### SET PROBLEM
All entries below need to be written out exactly, but without their pictures.

### DATA LINES
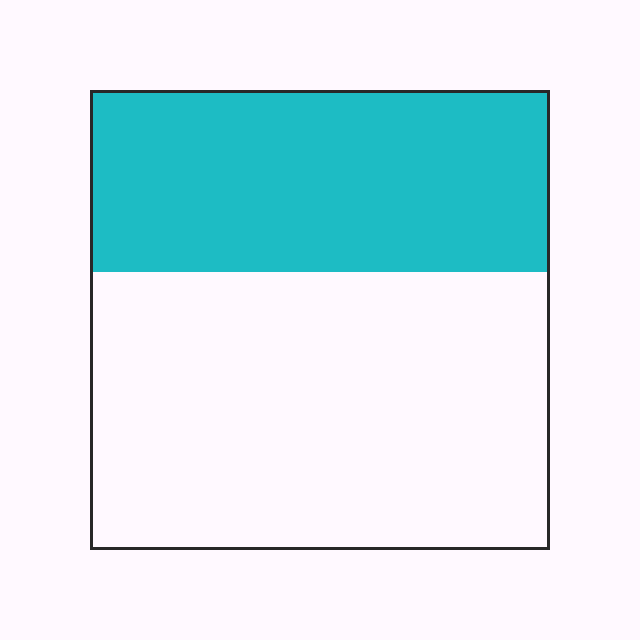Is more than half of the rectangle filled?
No.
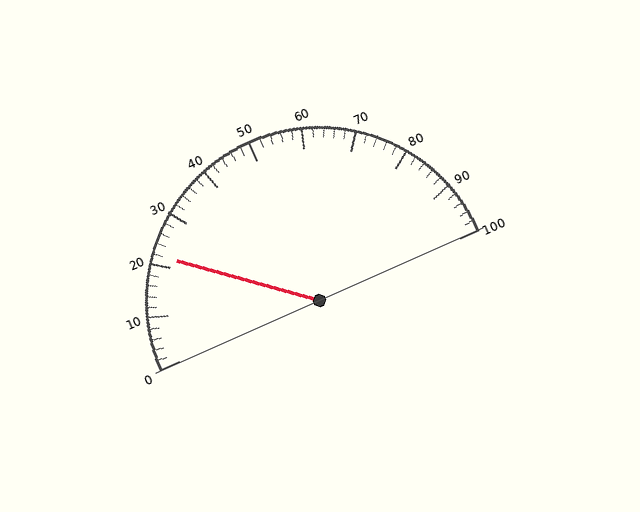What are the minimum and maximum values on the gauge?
The gauge ranges from 0 to 100.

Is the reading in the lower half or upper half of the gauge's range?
The reading is in the lower half of the range (0 to 100).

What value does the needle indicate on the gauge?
The needle indicates approximately 22.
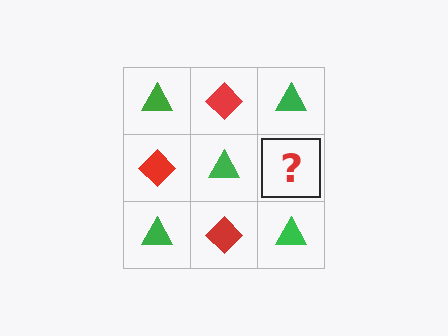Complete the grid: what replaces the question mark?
The question mark should be replaced with a red diamond.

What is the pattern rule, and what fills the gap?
The rule is that it alternates green triangle and red diamond in a checkerboard pattern. The gap should be filled with a red diamond.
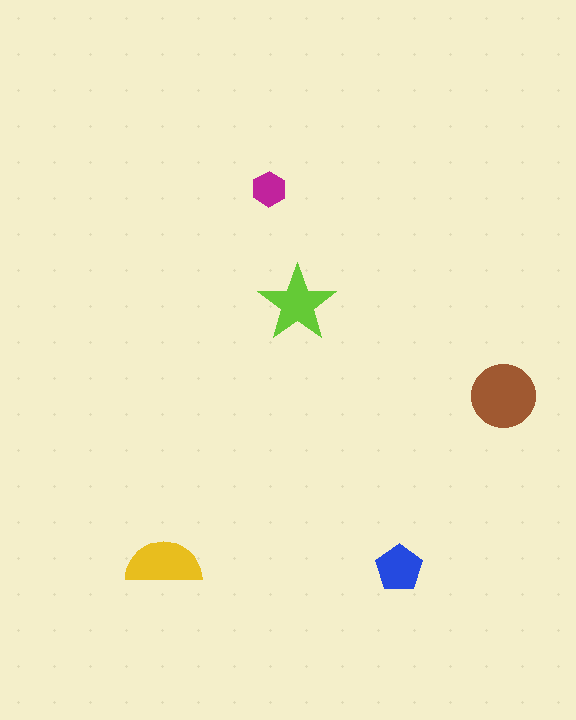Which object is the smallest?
The magenta hexagon.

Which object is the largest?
The brown circle.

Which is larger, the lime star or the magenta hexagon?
The lime star.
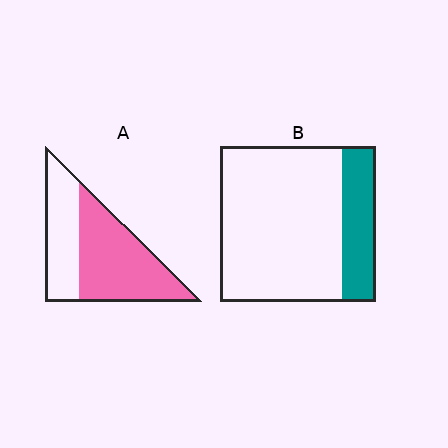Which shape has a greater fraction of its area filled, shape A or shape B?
Shape A.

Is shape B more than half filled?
No.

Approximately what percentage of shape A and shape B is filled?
A is approximately 60% and B is approximately 20%.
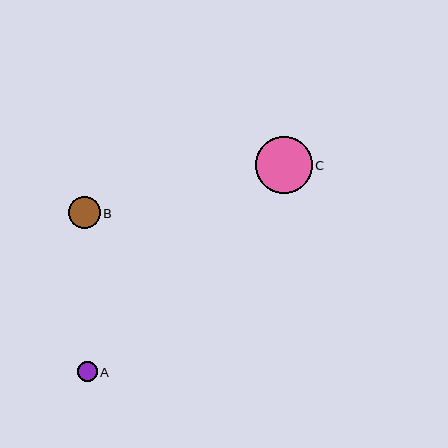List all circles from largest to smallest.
From largest to smallest: C, B, A.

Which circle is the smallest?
Circle A is the smallest with a size of approximately 20 pixels.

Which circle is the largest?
Circle C is the largest with a size of approximately 57 pixels.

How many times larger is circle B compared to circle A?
Circle B is approximately 1.6 times the size of circle A.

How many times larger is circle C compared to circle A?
Circle C is approximately 2.9 times the size of circle A.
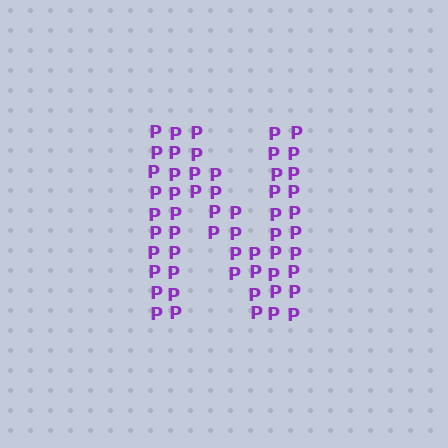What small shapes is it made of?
It is made of small letter P's.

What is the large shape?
The large shape is the letter N.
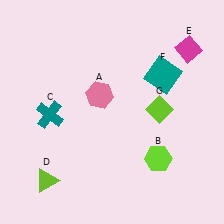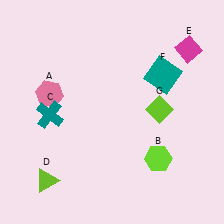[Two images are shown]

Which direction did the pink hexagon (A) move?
The pink hexagon (A) moved left.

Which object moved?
The pink hexagon (A) moved left.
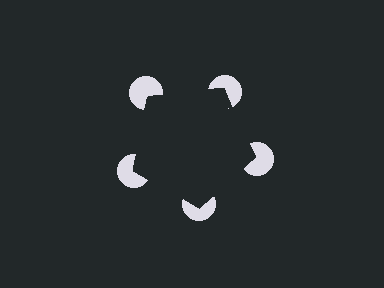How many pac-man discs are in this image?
There are 5 — one at each vertex of the illusory pentagon.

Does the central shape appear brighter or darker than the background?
It typically appears slightly darker than the background, even though no actual brightness change is drawn.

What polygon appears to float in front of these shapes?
An illusory pentagon — its edges are inferred from the aligned wedge cuts in the pac-man discs, not physically drawn.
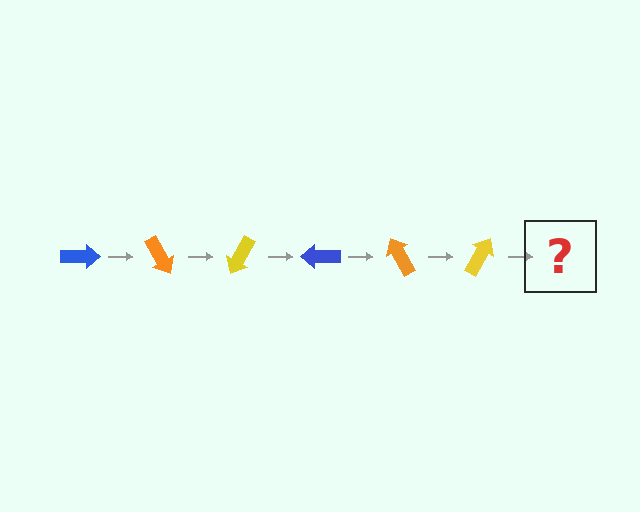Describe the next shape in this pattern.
It should be a blue arrow, rotated 360 degrees clockwise from the start.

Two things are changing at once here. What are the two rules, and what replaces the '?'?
The two rules are that it rotates 60 degrees clockwise each step and the color cycles through blue, orange, and yellow. The '?' should be a blue arrow, rotated 360 degrees clockwise from the start.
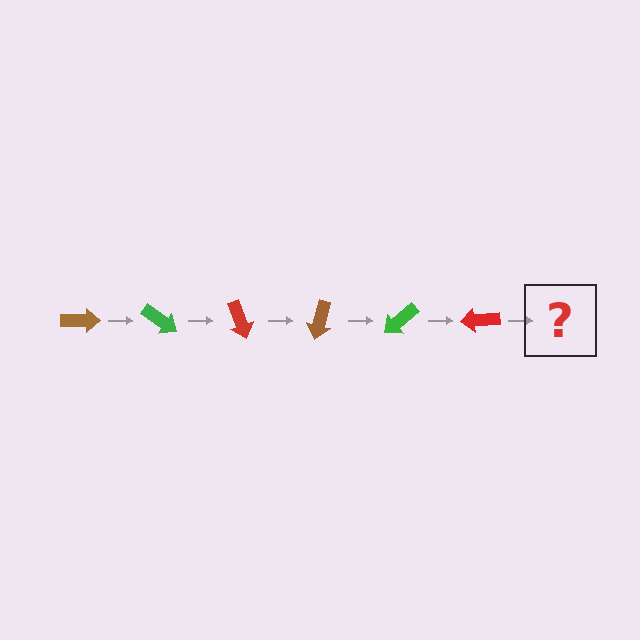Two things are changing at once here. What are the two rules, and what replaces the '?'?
The two rules are that it rotates 35 degrees clockwise each step and the color cycles through brown, green, and red. The '?' should be a brown arrow, rotated 210 degrees clockwise from the start.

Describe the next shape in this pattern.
It should be a brown arrow, rotated 210 degrees clockwise from the start.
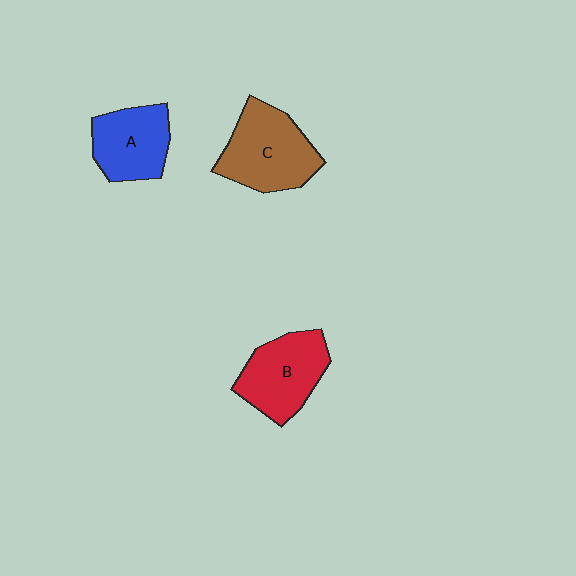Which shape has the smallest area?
Shape A (blue).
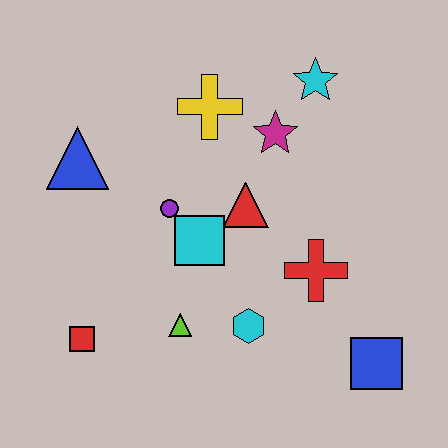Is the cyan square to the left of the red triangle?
Yes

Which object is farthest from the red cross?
The blue triangle is farthest from the red cross.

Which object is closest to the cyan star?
The magenta star is closest to the cyan star.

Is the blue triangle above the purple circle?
Yes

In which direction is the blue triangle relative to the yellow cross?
The blue triangle is to the left of the yellow cross.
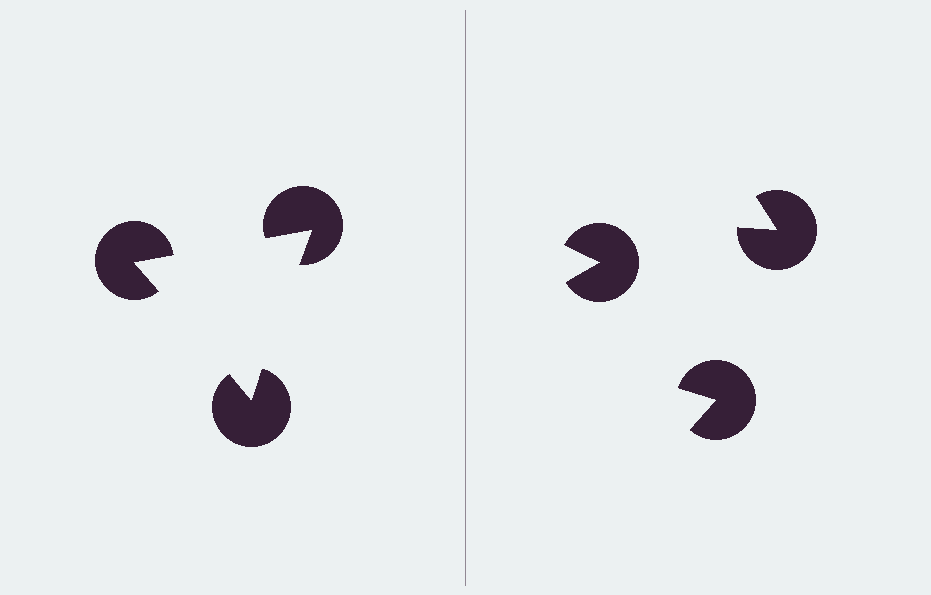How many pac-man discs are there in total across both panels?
6 — 3 on each side.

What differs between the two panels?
The pac-man discs are positioned identically on both sides; only the wedge orientations differ. On the left they align to a triangle; on the right they are misaligned.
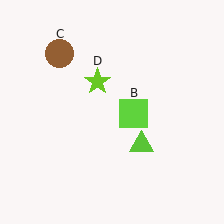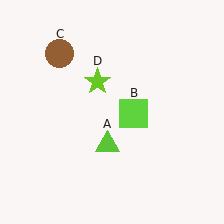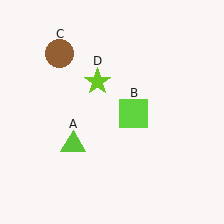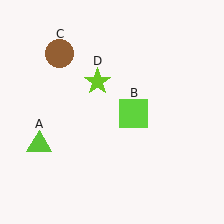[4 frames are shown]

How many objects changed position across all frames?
1 object changed position: lime triangle (object A).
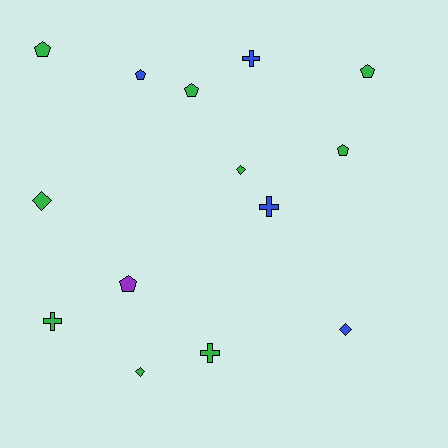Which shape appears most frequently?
Pentagon, with 6 objects.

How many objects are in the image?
There are 14 objects.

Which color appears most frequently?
Green, with 9 objects.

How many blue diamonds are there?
There is 1 blue diamond.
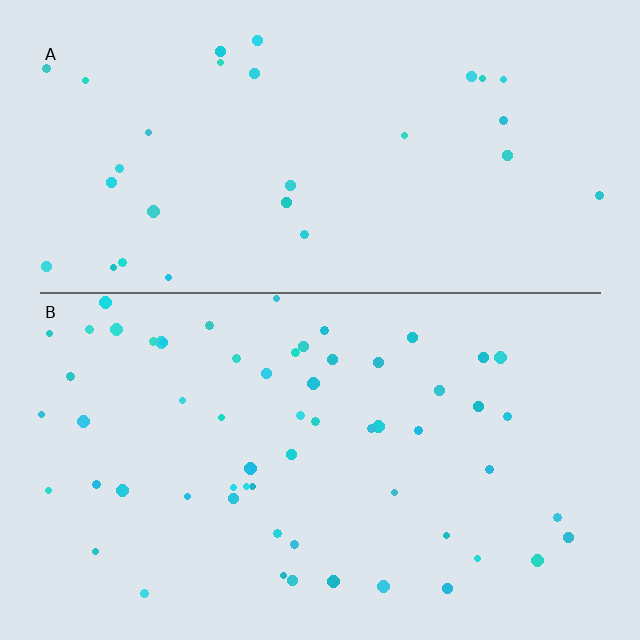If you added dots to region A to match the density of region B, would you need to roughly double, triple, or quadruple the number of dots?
Approximately double.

### COMPLETED TASK
Is more than half of the rectangle filled?
No.
What are the minimum and maximum values on the gauge?
The gauge ranges from 0 to 100.

Is the reading in the lower half or upper half of the gauge's range?
The reading is in the lower half of the range (0 to 100).

What value does the needle indicate on the gauge?
The needle indicates approximately 22.
Complete the grid: what replaces the question mark?
The question mark should be replaced with a red diamond.

What is the pattern rule, and what fills the gap?
The rule is that it alternates green triangle and red diamond in a checkerboard pattern. The gap should be filled with a red diamond.
Which object is the smallest?
The magenta hexagon.

Which object is the largest?
The brown circle.

Which is larger, the lime star or the magenta hexagon?
The lime star.
Which shape has a greater fraction of its area filled, shape A or shape B?
Shape A.

Is shape B more than half filled?
No.

Approximately what percentage of shape A and shape B is filled?
A is approximately 60% and B is approximately 20%.
List all circles from largest to smallest.
From largest to smallest: C, B, A.

Which circle is the smallest?
Circle A is the smallest with a size of approximately 20 pixels.

Which circle is the largest?
Circle C is the largest with a size of approximately 57 pixels.

How many times larger is circle B compared to circle A?
Circle B is approximately 1.6 times the size of circle A.

How many times larger is circle C compared to circle A?
Circle C is approximately 2.9 times the size of circle A.
What small shapes is it made of?
It is made of small letter P's.

What is the large shape?
The large shape is the letter N.
[Two images are shown]

Which direction did the pink hexagon (A) move?
The pink hexagon (A) moved left.

Which object moved?
The pink hexagon (A) moved left.
How many pac-man discs are in this image?
There are 5 — one at each vertex of the illusory pentagon.

Does the central shape appear brighter or darker than the background?
It typically appears slightly darker than the background, even though no actual brightness change is drawn.

What polygon appears to float in front of these shapes?
An illusory pentagon — its edges are inferred from the aligned wedge cuts in the pac-man discs, not physically drawn.
Describe the next shape in this pattern.
It should be a blue arrow, rotated 360 degrees clockwise from the start.

Two things are changing at once here. What are the two rules, and what replaces the '?'?
The two rules are that it rotates 60 degrees clockwise each step and the color cycles through blue, orange, and yellow. The '?' should be a blue arrow, rotated 360 degrees clockwise from the start.
Two things are changing at once here. What are the two rules, and what replaces the '?'?
The two rules are that it rotates 35 degrees clockwise each step and the color cycles through brown, green, and red. The '?' should be a brown arrow, rotated 210 degrees clockwise from the start.

Describe the next shape in this pattern.
It should be a brown arrow, rotated 210 degrees clockwise from the start.
Which shape has the smallest area?
Shape A (blue).
Is the cyan square to the left of the red triangle?
Yes

Which object is farthest from the red cross?
The blue triangle is farthest from the red cross.

Which object is closest to the cyan star?
The magenta star is closest to the cyan star.

Is the blue triangle above the purple circle?
Yes

In which direction is the blue triangle relative to the yellow cross?
The blue triangle is to the left of the yellow cross.
How many pac-man discs are there in total across both panels?
6 — 3 on each side.

What differs between the two panels?
The pac-man discs are positioned identically on both sides; only the wedge orientations differ. On the left they align to a triangle; on the right they are misaligned.
[4 frames are shown]

How many objects changed position across all frames?
1 object changed position: lime triangle (object A).
Which shape appears most frequently?
Pentagon, with 6 objects.

How many objects are in the image?
There are 14 objects.

Which color appears most frequently?
Green, with 9 objects.

How many blue diamonds are there?
There is 1 blue diamond.
If you added dots to region A to match the density of region B, would you need to roughly double, triple, or quadruple the number of dots?
Approximately double.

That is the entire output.